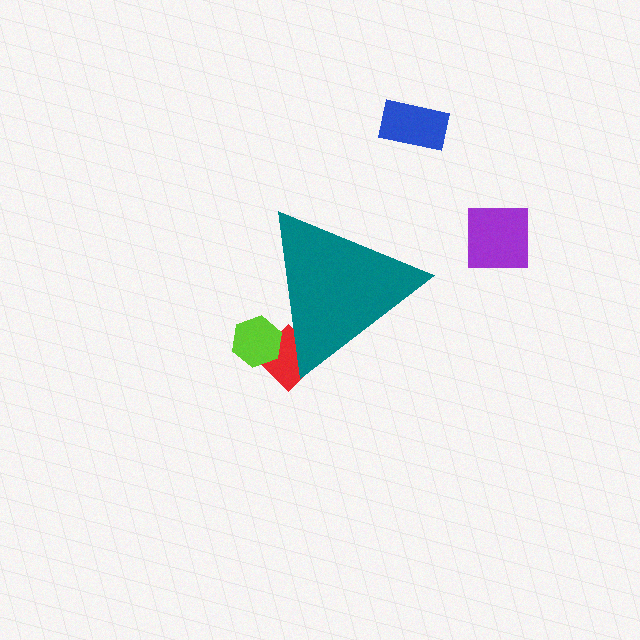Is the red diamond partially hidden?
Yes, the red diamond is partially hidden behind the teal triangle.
--
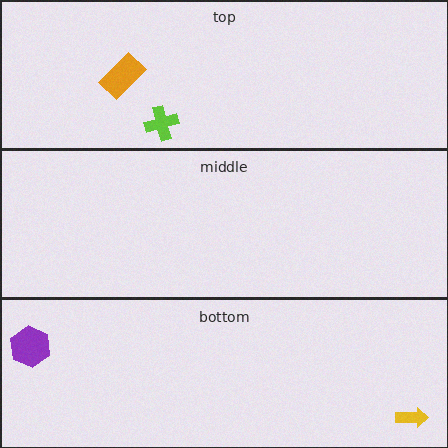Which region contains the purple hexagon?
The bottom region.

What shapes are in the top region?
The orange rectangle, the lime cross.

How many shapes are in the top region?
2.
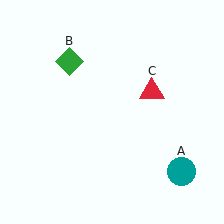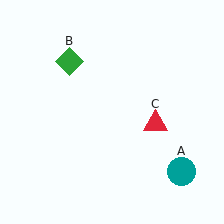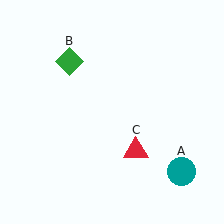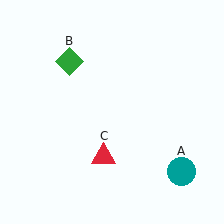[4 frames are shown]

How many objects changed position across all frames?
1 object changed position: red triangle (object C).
---
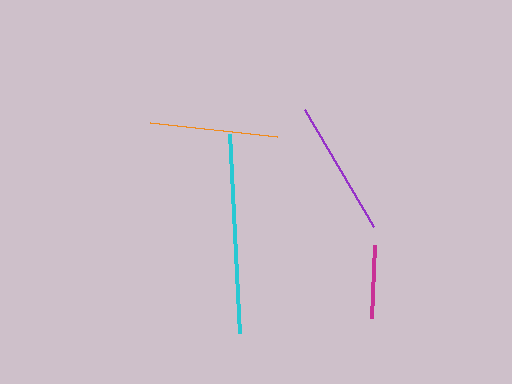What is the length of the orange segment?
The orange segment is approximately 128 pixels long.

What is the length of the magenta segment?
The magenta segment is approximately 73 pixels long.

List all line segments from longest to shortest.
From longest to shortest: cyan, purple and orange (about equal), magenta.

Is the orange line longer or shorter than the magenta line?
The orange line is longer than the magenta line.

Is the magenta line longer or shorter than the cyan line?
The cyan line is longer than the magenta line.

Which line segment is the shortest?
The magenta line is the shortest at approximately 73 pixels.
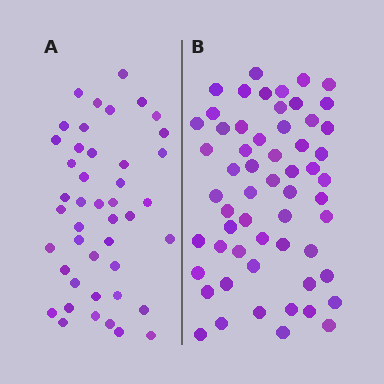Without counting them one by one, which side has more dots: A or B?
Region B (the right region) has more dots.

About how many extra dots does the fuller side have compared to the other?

*Exercise details*
Using the entries above, reproduce word for word only the lines from the one that contains "Is the orange" to the one that contains "About how many", both ends included, and drop every picture.

*Task solution*
Is the orange line longer or shorter than the magenta line?
The orange line is longer than the magenta line.

Is the magenta line longer or shorter than the cyan line?
The cyan line is longer than the magenta line.

Which line segment is the shortest?
The magenta line is the shortest at approximately 73 pixels.
Without counting them one by one, which side has more dots: A or B?
Region B (the right region) has more dots.

About how many extra dots does the fuller side have compared to the other?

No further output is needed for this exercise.